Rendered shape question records

┌────────

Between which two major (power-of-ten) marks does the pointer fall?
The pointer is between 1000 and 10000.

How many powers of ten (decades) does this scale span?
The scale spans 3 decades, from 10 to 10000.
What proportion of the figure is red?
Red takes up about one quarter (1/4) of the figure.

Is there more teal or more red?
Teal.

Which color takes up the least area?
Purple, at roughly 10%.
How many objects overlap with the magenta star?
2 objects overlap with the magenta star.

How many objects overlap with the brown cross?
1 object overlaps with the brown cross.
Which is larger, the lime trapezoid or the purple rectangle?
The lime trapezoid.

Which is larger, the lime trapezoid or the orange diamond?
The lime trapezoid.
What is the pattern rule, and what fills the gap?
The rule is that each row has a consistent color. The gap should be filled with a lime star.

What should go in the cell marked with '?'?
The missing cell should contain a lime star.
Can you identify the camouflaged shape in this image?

└────────
┌────────

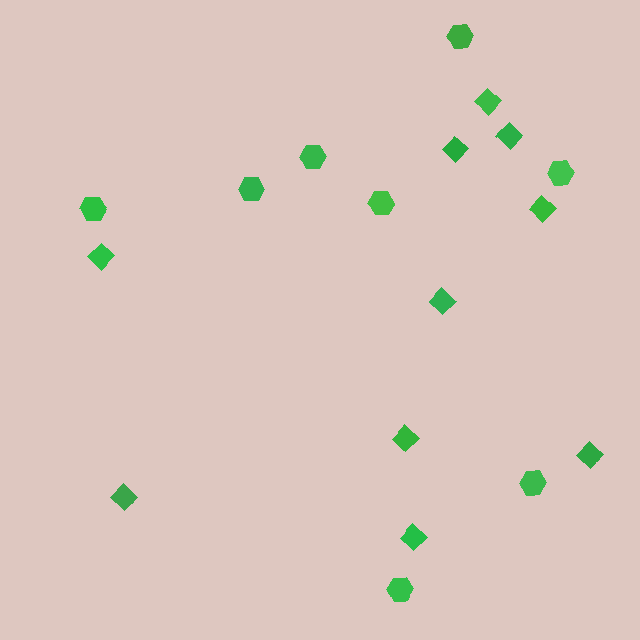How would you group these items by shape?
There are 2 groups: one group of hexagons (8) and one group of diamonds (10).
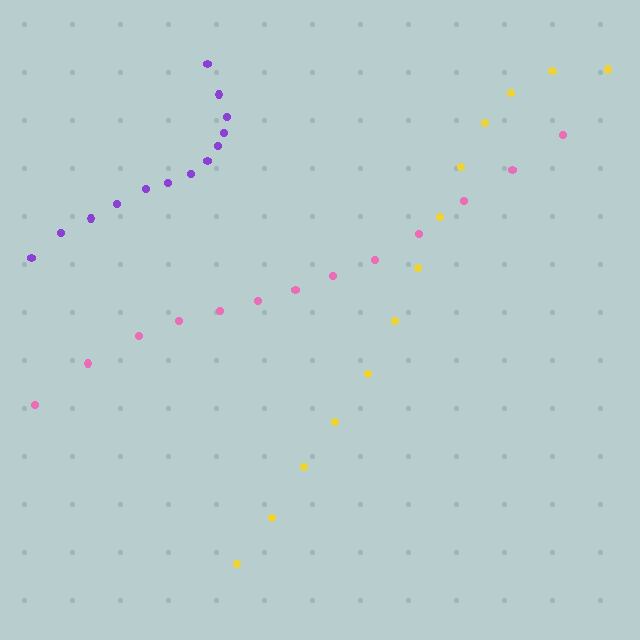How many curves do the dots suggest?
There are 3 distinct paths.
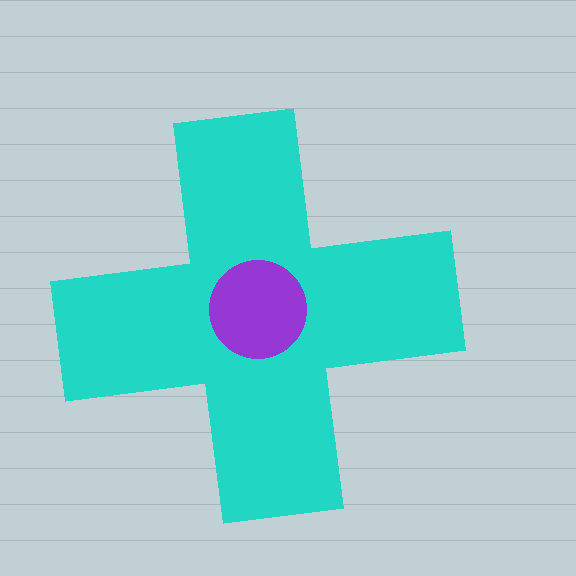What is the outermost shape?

└────────

● REQUIREMENTS
In the data above, find the line that contains "What is the pattern" and the line that contains "Can you identify". Repeat exactly those lines and every line between them, and only those.

● RESULT FOR THIS TASK
What is the pattern rule, and what fills the gap?
The rule is that each row has a consistent color. The gap should be filled with a lime star.

What should go in the cell marked with '?'?
The missing cell should contain a lime star.
Can you identify the camouflaged shape in this image?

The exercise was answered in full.